--- Directions ---
Using the records below, copy exactly the part that opens with the line holding "In which direction" and closes with the line holding "[4 frames are shown]", minus the pictures.

--- Supplied information ---
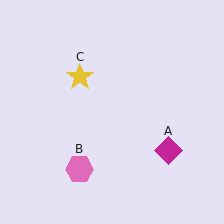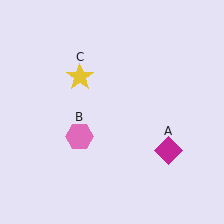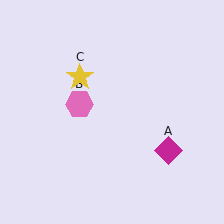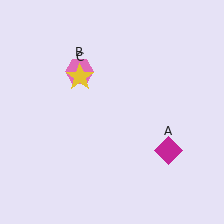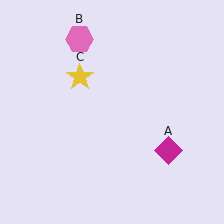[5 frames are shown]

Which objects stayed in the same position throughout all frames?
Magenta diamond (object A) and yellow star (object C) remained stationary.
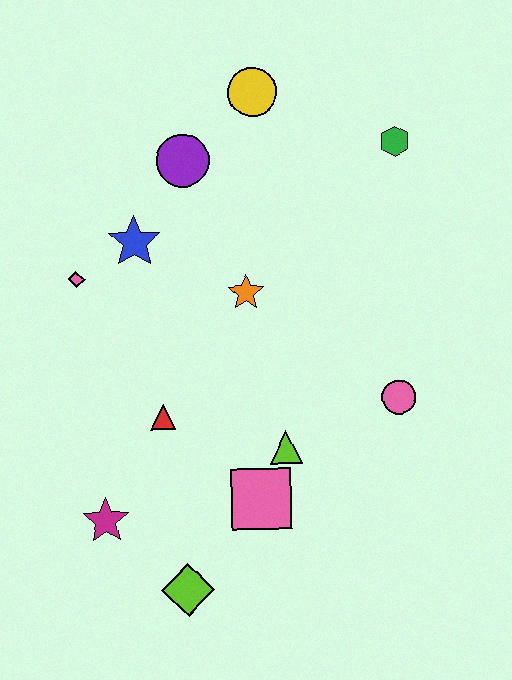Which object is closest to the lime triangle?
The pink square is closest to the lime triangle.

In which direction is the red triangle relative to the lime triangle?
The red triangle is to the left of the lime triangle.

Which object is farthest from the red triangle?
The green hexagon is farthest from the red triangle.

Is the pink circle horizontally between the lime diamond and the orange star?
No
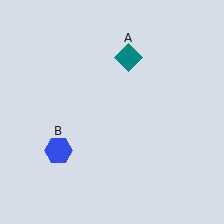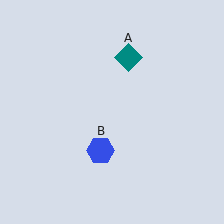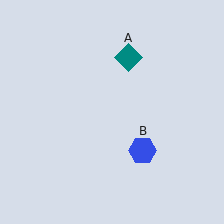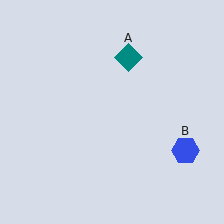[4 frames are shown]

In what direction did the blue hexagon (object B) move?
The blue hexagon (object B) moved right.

==

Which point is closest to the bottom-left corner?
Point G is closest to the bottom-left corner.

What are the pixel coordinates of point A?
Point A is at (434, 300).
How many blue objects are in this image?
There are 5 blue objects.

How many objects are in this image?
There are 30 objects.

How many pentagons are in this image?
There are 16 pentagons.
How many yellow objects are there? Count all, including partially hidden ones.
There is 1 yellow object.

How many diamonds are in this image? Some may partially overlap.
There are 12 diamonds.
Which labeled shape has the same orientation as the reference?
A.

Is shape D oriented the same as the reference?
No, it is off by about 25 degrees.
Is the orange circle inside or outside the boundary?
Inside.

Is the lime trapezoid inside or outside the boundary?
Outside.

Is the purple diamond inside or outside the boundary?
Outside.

--- Right answer ---
In which direction is the red triangle relative to the lime triangle?
The red triangle is to the left of the lime triangle.

Which object is farthest from the red triangle?
The green hexagon is farthest from the red triangle.

Is the pink circle horizontally between the lime diamond and the orange star?
No
[4 frames are shown]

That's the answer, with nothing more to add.